Give the number of lines in the data that contain "shown", and nothing more.

Illustrated geometry question entries:
####################

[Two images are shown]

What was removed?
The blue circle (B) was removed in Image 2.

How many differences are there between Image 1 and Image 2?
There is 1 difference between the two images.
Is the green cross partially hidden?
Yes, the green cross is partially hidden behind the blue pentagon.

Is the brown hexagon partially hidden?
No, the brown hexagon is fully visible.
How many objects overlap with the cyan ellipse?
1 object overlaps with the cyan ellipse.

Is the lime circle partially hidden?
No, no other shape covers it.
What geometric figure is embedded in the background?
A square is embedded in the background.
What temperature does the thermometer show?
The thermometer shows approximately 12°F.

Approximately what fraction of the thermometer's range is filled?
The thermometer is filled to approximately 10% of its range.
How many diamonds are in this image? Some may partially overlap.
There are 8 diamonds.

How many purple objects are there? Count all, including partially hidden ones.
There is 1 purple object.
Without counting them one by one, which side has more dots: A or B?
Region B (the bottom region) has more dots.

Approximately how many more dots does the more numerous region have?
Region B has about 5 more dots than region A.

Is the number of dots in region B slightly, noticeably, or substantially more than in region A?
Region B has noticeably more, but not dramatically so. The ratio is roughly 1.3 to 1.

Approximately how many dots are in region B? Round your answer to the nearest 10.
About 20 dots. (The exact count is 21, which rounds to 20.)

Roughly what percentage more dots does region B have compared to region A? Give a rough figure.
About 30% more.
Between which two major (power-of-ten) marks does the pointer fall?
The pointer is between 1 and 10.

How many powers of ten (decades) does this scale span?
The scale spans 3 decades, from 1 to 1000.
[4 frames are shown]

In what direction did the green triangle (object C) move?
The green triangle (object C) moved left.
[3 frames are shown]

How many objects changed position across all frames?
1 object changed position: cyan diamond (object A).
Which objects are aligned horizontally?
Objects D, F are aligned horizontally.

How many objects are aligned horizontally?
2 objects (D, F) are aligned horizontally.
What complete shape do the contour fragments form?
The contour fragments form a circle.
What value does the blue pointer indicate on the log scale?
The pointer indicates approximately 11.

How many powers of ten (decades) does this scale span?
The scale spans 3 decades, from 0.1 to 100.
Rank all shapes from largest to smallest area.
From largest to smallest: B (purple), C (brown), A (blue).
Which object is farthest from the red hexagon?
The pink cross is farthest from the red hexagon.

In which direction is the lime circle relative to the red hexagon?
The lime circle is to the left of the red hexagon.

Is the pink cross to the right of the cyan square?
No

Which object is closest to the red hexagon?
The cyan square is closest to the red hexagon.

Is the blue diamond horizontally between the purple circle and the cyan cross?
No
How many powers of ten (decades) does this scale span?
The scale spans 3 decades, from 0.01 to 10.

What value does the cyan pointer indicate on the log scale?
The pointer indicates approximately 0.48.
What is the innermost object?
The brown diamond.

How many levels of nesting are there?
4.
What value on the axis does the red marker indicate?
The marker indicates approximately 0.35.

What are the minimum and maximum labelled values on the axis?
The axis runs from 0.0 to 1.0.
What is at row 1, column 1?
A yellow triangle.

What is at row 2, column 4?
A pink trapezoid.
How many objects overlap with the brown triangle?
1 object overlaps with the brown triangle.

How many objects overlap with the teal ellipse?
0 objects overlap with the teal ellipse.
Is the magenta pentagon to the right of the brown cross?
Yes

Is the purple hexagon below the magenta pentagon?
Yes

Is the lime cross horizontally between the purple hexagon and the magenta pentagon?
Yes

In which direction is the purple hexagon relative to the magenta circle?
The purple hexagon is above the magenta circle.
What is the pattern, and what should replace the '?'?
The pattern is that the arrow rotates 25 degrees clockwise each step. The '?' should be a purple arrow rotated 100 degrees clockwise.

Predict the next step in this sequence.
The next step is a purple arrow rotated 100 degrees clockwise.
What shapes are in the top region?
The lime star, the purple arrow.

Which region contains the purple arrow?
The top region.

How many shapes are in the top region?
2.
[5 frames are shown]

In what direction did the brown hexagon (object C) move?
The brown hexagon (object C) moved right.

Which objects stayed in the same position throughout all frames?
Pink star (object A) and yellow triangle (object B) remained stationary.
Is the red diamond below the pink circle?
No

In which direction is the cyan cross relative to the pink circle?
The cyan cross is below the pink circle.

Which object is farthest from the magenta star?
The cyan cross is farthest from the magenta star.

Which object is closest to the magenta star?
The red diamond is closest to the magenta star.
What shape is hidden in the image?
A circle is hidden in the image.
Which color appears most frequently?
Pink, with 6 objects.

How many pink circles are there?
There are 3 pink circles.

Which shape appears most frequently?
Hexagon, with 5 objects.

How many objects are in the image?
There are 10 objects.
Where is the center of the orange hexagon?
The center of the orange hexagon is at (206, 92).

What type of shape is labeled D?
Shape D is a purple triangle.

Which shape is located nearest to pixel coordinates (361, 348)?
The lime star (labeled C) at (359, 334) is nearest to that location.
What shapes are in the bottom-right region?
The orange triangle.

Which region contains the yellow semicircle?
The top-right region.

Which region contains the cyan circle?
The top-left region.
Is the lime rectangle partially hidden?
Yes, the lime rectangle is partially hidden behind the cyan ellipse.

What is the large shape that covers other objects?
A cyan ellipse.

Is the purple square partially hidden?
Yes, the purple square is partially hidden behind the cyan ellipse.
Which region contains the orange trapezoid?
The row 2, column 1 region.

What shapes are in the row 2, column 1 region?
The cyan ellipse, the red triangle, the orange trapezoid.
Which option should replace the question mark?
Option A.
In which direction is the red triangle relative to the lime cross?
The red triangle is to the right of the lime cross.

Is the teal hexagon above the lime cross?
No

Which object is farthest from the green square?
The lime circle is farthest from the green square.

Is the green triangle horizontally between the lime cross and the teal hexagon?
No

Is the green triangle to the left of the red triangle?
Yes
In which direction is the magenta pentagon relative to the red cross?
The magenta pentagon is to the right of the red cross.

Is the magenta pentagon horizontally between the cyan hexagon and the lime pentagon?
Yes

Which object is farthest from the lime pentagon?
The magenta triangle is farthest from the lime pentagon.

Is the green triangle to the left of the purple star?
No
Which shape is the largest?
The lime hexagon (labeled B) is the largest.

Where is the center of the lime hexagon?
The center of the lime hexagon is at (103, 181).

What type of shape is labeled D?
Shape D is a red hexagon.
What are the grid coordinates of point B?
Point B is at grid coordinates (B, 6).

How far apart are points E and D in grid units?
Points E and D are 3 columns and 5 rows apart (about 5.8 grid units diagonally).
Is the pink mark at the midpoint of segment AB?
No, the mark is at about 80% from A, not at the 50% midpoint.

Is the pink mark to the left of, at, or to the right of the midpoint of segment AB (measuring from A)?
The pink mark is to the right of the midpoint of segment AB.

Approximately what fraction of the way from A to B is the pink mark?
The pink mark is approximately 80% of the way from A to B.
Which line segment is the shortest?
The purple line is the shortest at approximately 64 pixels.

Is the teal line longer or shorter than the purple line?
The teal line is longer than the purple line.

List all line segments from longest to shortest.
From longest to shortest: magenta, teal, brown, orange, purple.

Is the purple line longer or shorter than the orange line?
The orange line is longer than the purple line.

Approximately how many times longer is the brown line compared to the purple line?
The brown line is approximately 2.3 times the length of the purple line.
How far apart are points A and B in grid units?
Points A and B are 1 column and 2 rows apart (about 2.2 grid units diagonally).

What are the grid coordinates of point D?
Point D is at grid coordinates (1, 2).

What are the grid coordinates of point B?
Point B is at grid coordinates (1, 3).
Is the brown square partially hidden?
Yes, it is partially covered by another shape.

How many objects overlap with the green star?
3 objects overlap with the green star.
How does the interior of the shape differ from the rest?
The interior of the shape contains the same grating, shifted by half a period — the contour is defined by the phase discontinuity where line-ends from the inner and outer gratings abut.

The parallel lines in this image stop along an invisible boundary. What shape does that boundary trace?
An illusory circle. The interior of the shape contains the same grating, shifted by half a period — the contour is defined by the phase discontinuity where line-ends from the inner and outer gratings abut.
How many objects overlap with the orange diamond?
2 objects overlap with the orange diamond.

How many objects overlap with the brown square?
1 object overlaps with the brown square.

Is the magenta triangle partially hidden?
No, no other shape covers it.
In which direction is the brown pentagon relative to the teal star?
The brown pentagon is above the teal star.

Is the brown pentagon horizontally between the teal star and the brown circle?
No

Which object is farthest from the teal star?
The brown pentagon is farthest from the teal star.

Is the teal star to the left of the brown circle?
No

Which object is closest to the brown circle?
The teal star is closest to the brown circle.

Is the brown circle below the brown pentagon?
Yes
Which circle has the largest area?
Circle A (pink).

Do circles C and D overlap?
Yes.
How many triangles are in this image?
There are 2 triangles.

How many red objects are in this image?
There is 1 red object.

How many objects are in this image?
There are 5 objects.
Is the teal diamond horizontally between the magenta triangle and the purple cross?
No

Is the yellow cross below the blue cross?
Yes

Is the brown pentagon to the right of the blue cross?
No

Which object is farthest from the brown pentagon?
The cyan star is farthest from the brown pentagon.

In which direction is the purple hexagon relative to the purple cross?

####################

= Finished task =
4